**ENTRIES PROVIDED**

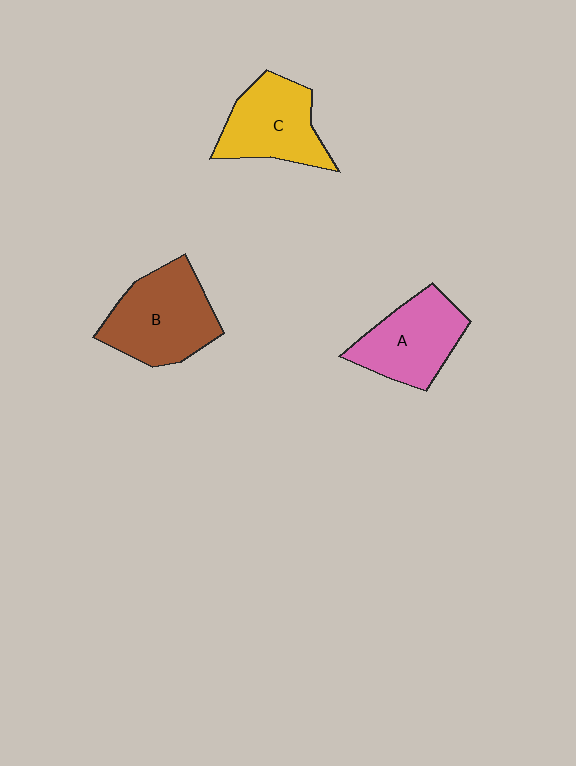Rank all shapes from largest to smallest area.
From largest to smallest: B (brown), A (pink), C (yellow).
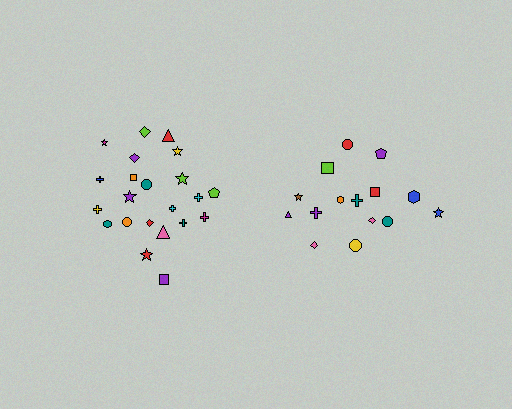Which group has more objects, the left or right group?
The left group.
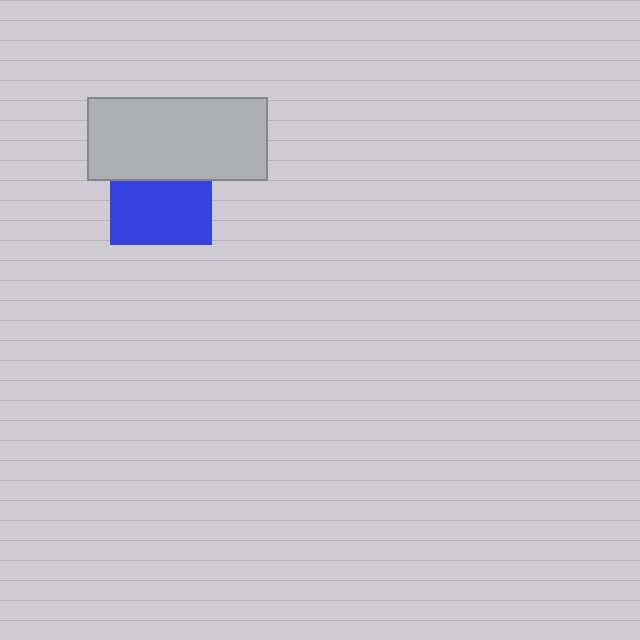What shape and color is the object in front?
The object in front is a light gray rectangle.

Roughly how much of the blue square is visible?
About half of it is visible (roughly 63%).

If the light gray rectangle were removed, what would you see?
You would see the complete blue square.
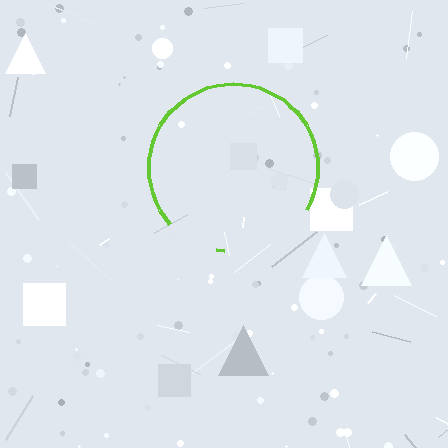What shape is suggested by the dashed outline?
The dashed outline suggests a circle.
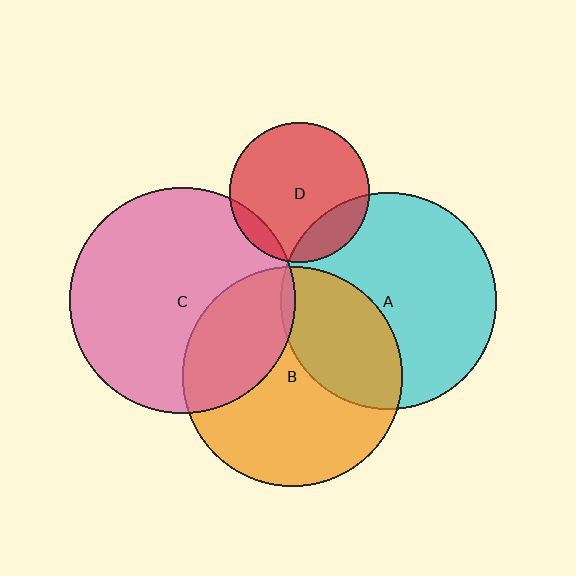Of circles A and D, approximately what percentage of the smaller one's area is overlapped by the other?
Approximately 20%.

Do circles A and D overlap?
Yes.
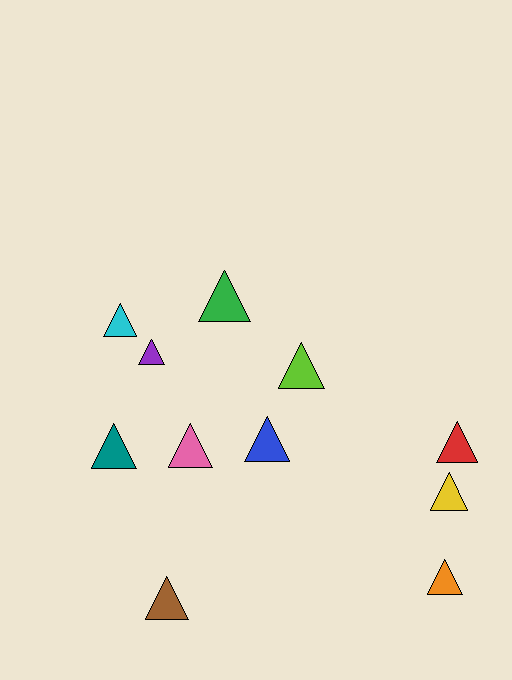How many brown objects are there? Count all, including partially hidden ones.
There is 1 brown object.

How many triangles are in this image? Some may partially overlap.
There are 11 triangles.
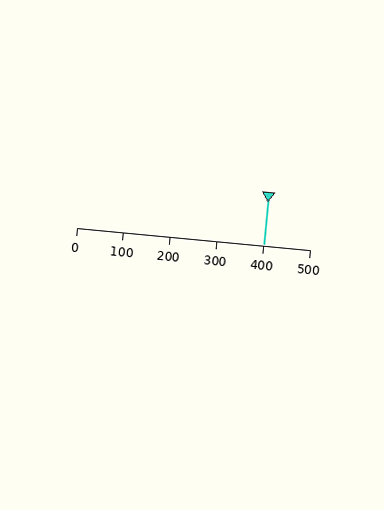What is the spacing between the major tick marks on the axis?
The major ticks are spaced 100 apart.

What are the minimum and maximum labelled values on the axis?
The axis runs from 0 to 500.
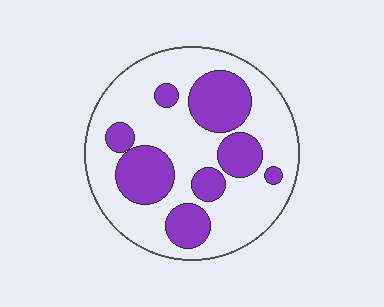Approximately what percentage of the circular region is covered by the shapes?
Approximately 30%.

**TASK INSTRUCTIONS**
Set the entries down again exactly. Do not include the images.

**WRITTEN SOLUTION**
Rank all shapes from largest to smallest area.
From largest to smallest: B (brown), A (pink), C (yellow).
Which group has more objects, the left or right group?
The left group.
What shape and color is the object in front?
The object in front is a light gray rectangle.

Roughly how much of the blue square is visible?
About half of it is visible (roughly 63%).

If the light gray rectangle were removed, what would you see?
You would see the complete blue square.
What shape is suggested by the dashed outline?
The dashed outline suggests a circle.
Of circles A and D, approximately what percentage of the smaller one's area is overlapped by the other?
Approximately 20%.

Do circles A and D overlap?
Yes.
How many brown objects are there? Count all, including partially hidden ones.
There is 1 brown object.

How many triangles are in this image? Some may partially overlap.
There are 11 triangles.
What is the spacing between the major tick marks on the axis?
The major ticks are spaced 100 apart.

What are the minimum and maximum labelled values on the axis?
The axis runs from 0 to 500.
Approximately what percentage of the circular region is covered by the shapes?
Approximately 30%.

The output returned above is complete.